* **WHAT YOU ARE ASKED TO DO**
Render every entry verbatim.

§ §

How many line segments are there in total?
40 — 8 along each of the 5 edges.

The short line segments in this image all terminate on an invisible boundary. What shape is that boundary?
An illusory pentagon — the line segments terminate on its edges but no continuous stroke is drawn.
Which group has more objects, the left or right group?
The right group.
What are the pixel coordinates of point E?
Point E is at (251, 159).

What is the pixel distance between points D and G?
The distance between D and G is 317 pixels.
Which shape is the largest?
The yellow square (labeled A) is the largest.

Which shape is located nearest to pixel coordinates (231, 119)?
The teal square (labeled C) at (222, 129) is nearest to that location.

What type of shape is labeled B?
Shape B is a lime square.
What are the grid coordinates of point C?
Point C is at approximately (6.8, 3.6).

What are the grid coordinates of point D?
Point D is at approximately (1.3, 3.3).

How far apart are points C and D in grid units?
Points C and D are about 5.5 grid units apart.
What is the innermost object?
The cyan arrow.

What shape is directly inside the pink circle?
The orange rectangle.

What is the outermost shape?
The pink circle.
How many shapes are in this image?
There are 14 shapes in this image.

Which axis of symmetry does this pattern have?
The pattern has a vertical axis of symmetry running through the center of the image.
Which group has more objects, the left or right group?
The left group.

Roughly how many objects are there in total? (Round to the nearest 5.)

§ §

* **RESPONSE**
How many line segments are there in total?
40 — 8 along each of the 5 edges.

The short line segments in this image all terminate on an invisible boundary. What shape is that boundary?
An illusory pentagon — the line segments terminate on its edges but no continuous stroke is drawn.
Which group has more objects, the left or right group?
The right group.
What are the pixel coordinates of point E?
Point E is at (251, 159).

What is the pixel distance between points D and G?
The distance between D and G is 317 pixels.
Which shape is the largest?
The yellow square (labeled A) is the largest.

Which shape is located nearest to pixel coordinates (231, 119)?
The teal square (labeled C) at (222, 129) is nearest to that location.

What type of shape is labeled B?
Shape B is a lime square.
What are the grid coordinates of point C?
Point C is at approximately (6.8, 3.6).

What are the grid coordinates of point D?
Point D is at approximately (1.3, 3.3).

How far apart are points C and D in grid units?
Points C and D are about 5.5 grid units apart.
What is the innermost object?
The cyan arrow.

What shape is directly inside the pink circle?
The orange rectangle.

What is the outermost shape?
The pink circle.
How many shapes are in this image?
There are 14 shapes in this image.

Which axis of symmetry does this pattern have?
The pattern has a vertical axis of symmetry running through the center of the image.
Which group has more objects, the left or right group?
The left group.

Roughly how many objects are there in total? (Round to the nearest 5.)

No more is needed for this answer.